Problem description = Reproduce every entry that follows word for word, but omit the images.

Data supplied =
** start **
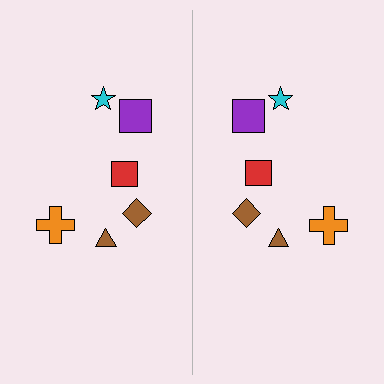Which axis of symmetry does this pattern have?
The pattern has a vertical axis of symmetry running through the center of the image.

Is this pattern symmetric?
Yes, this pattern has bilateral (reflection) symmetry.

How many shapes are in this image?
There are 12 shapes in this image.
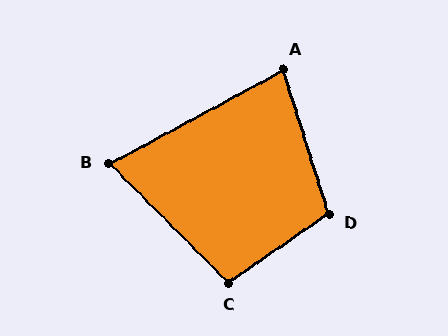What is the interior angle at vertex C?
Approximately 101 degrees (obtuse).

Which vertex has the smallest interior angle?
B, at approximately 73 degrees.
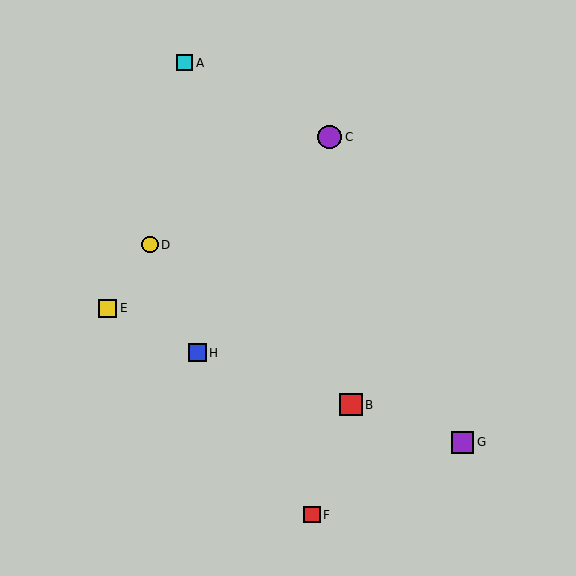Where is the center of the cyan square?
The center of the cyan square is at (185, 63).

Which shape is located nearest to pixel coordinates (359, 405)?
The red square (labeled B) at (351, 405) is nearest to that location.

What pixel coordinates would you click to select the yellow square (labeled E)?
Click at (108, 308) to select the yellow square E.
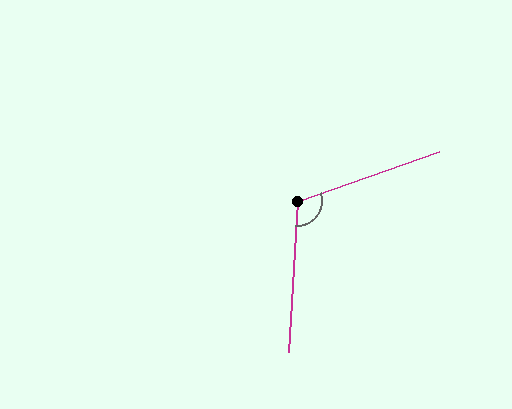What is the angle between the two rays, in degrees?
Approximately 112 degrees.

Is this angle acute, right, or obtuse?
It is obtuse.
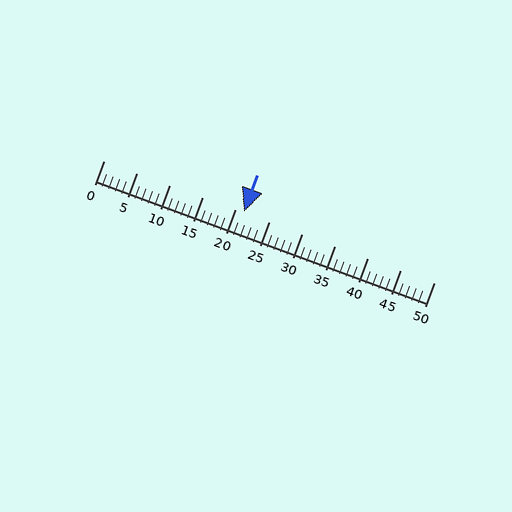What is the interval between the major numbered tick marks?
The major tick marks are spaced 5 units apart.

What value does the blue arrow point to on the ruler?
The blue arrow points to approximately 21.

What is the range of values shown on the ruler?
The ruler shows values from 0 to 50.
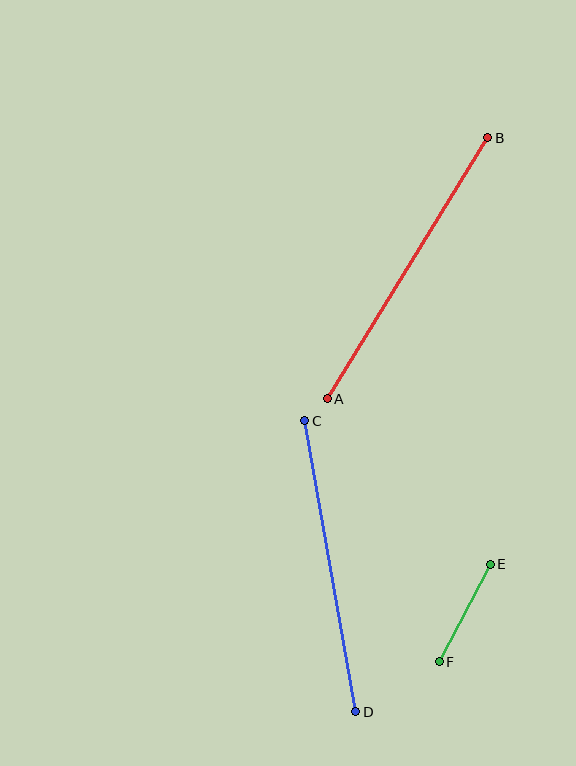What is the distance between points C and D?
The distance is approximately 296 pixels.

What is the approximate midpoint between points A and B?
The midpoint is at approximately (408, 268) pixels.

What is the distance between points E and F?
The distance is approximately 110 pixels.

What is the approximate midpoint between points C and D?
The midpoint is at approximately (330, 566) pixels.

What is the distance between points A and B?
The distance is approximately 307 pixels.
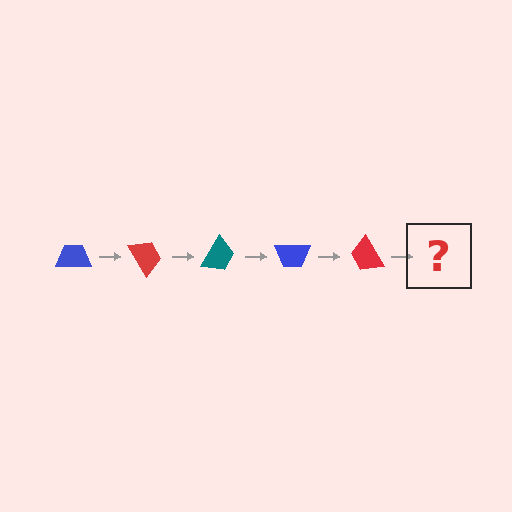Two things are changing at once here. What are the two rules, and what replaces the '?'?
The two rules are that it rotates 60 degrees clockwise each step and the color cycles through blue, red, and teal. The '?' should be a teal trapezoid, rotated 300 degrees clockwise from the start.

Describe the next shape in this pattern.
It should be a teal trapezoid, rotated 300 degrees clockwise from the start.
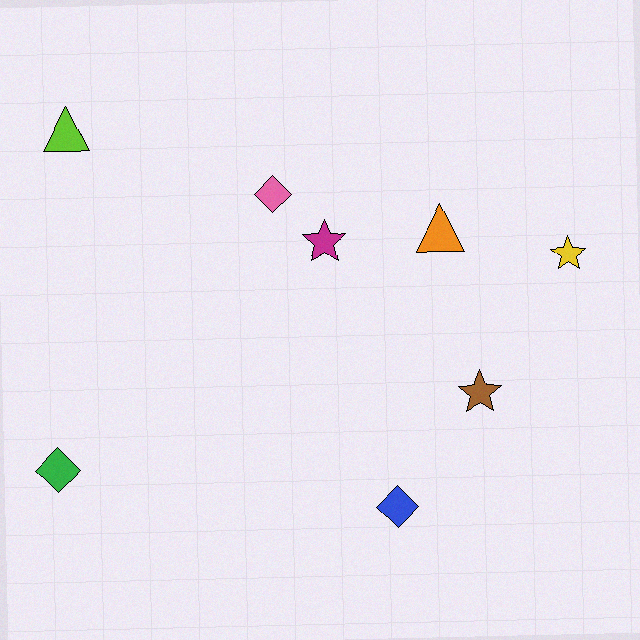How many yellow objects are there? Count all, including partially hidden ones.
There is 1 yellow object.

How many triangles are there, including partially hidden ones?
There are 2 triangles.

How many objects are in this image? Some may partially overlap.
There are 8 objects.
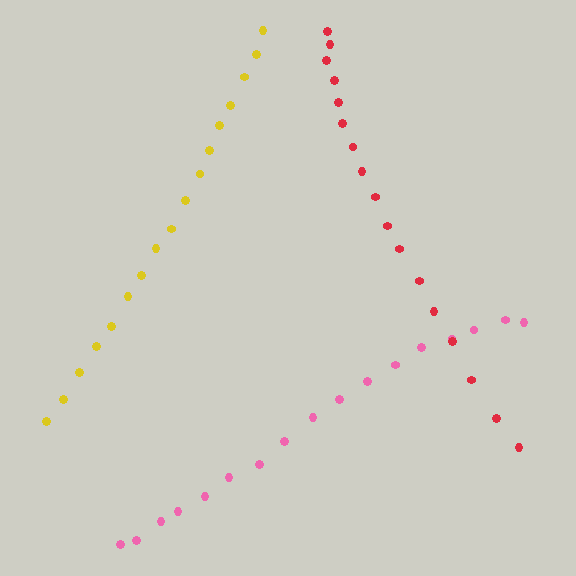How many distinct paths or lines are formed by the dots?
There are 3 distinct paths.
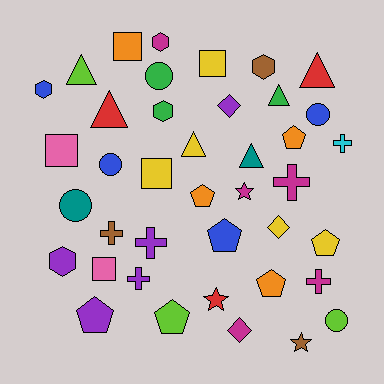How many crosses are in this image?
There are 6 crosses.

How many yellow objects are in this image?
There are 5 yellow objects.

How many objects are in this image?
There are 40 objects.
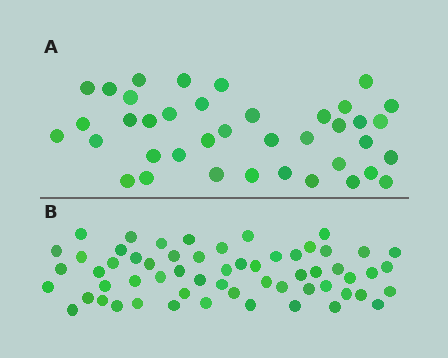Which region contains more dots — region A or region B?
Region B (the bottom region) has more dots.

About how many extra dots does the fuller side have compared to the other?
Region B has approximately 20 more dots than region A.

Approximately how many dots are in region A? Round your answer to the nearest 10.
About 40 dots. (The exact count is 39, which rounds to 40.)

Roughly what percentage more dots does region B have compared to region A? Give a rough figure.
About 50% more.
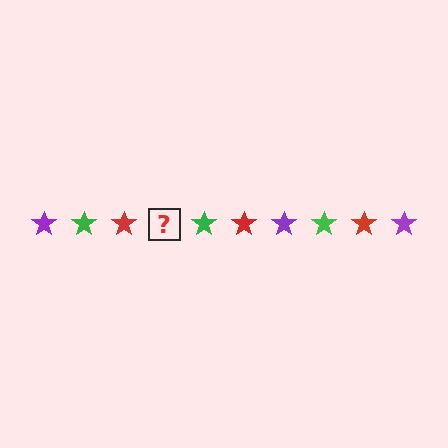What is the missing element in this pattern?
The missing element is a purple star.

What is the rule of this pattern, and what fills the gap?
The rule is that the pattern cycles through purple, green, red stars. The gap should be filled with a purple star.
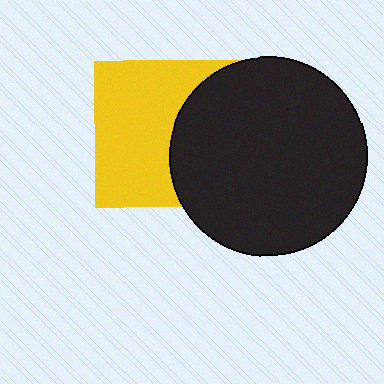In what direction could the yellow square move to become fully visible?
The yellow square could move left. That would shift it out from behind the black circle entirely.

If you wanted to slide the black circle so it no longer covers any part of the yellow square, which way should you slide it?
Slide it right — that is the most direct way to separate the two shapes.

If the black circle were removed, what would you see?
You would see the complete yellow square.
** end **
Task output =
Which axis of symmetry does this pattern have?
The pattern has a vertical axis of symmetry running through the center of the image.

Is this pattern symmetric?
Yes, this pattern has bilateral (reflection) symmetry.

How many shapes are in this image?
There are 12 shapes in this image.
What is the interior angle at vertex C?
Approximately 101 degrees (obtuse).

Which vertex has the smallest interior angle?
B, at approximately 73 degrees.
Where is the center of the cyan square?
The center of the cyan square is at (185, 63).

Which shape is located nearest to pixel coordinates (359, 405)?
The red square (labeled B) at (351, 405) is nearest to that location.

What pixel coordinates would you click to select the yellow square (labeled E)?
Click at (108, 308) to select the yellow square E.
What is the angle between the two rays, in degrees?
Approximately 112 degrees.

Is this angle acute, right, or obtuse?
It is obtuse.
What is the interval between the major numbered tick marks?
The major tick marks are spaced 5 units apart.

What value does the blue arrow point to on the ruler?
The blue arrow points to approximately 21.

What is the range of values shown on the ruler?
The ruler shows values from 0 to 50.
What is the distance between points C and D?
The distance is approximately 296 pixels.

What is the approximate midpoint between points A and B?
The midpoint is at approximately (408, 268) pixels.

What is the distance between points E and F?
The distance is approximately 110 pixels.

What is the approximate midpoint between points C and D?
The midpoint is at approximately (330, 566) pixels.

What is the distance between points A and B?
The distance is approximately 307 pixels.
Two things are changing at once here. What are the two rules, and what replaces the '?'?
The two rules are that it rotates 60 degrees clockwise each step and the color cycles through blue, red, and teal. The '?' should be a teal trapezoid, rotated 300 degrees clockwise from the start.

Describe the next shape in this pattern.
It should be a teal trapezoid, rotated 300 degrees clockwise from the start.
How many yellow objects are there? Count all, including partially hidden ones.
There is 1 yellow object.

How many triangles are there, including partially hidden ones?
There are 2 triangles.

How many objects are in this image? Some may partially overlap.
There are 8 objects.
How many distinct paths or lines are formed by the dots?
There are 3 distinct paths.
How many crosses are in this image?
There are 6 crosses.

How many yellow objects are in this image?
There are 5 yellow objects.

How many objects are in this image?
There are 40 objects.
Which region contains more dots — region A or region B?
Region B (the bottom region) has more dots.

About how many extra dots does the fuller side have compared to the other?
Region B has approximately 20 more dots than region A.

Approximately how many dots are in region A? Round your answer to the nearest 10.
About 40 dots. (The exact count is 39, which rounds to 40.)

Roughly what percentage more dots does region B have compared to region A? Give a rough figure.
About 50% more.
What is the missing element in this pattern?
The missing element is a purple star.

What is the rule of this pattern, and what fills the gap?
The rule is that the pattern cycles through purple, green, red stars. The gap should be filled with a purple star.
In what direction could the yellow square move to become fully visible?
The yellow square could move left. That would shift it out from behind the black circle entirely.

If you wanted to slide the black circle so it no longer covers any part of the yellow square, which way should you slide it?
Slide it right — that is the most direct way to separate the two shapes.

If the black circle were removed, what would you see?
You would see the complete yellow square.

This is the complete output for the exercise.